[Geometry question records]
Begin

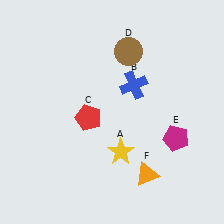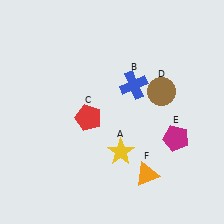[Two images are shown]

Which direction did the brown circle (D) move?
The brown circle (D) moved down and to the right.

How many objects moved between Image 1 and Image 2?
1 object moved between the two images.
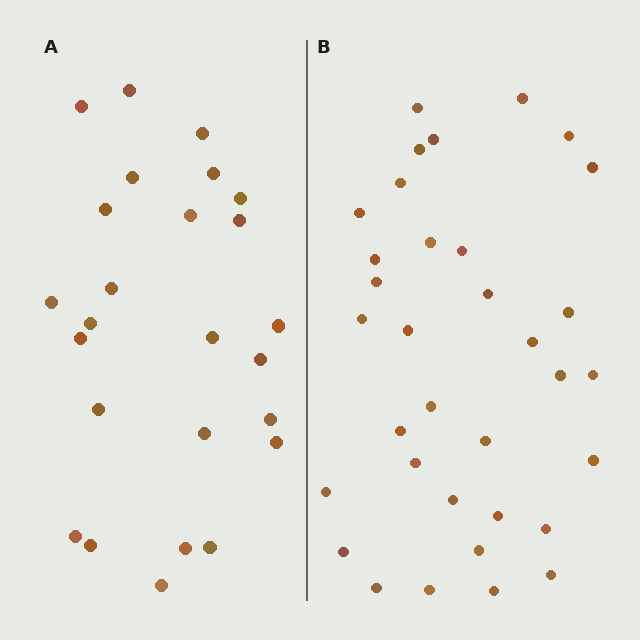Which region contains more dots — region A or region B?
Region B (the right region) has more dots.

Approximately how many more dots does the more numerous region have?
Region B has roughly 8 or so more dots than region A.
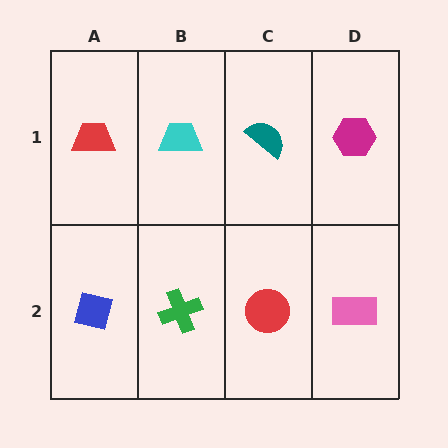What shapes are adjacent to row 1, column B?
A green cross (row 2, column B), a red trapezoid (row 1, column A), a teal semicircle (row 1, column C).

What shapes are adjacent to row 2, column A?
A red trapezoid (row 1, column A), a green cross (row 2, column B).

End

Without the pictures, restate each entry exactly.

▶ _Answer_
[Two images are shown]

Which direction did the brown circle (D) move?
The brown circle (D) moved down and to the right.

How many objects moved between Image 1 and Image 2?
1 object moved between the two images.
Which region contains more dots — region A or region B?
Region B (the right region) has more dots.

Approximately how many more dots does the more numerous region have?
Region B has roughly 8 or so more dots than region A.
What shapes are adjacent to row 1, column B?
A green cross (row 2, column B), a red trapezoid (row 1, column A), a teal semicircle (row 1, column C).

What shapes are adjacent to row 2, column A?
A red trapezoid (row 1, column A), a green cross (row 2, column B).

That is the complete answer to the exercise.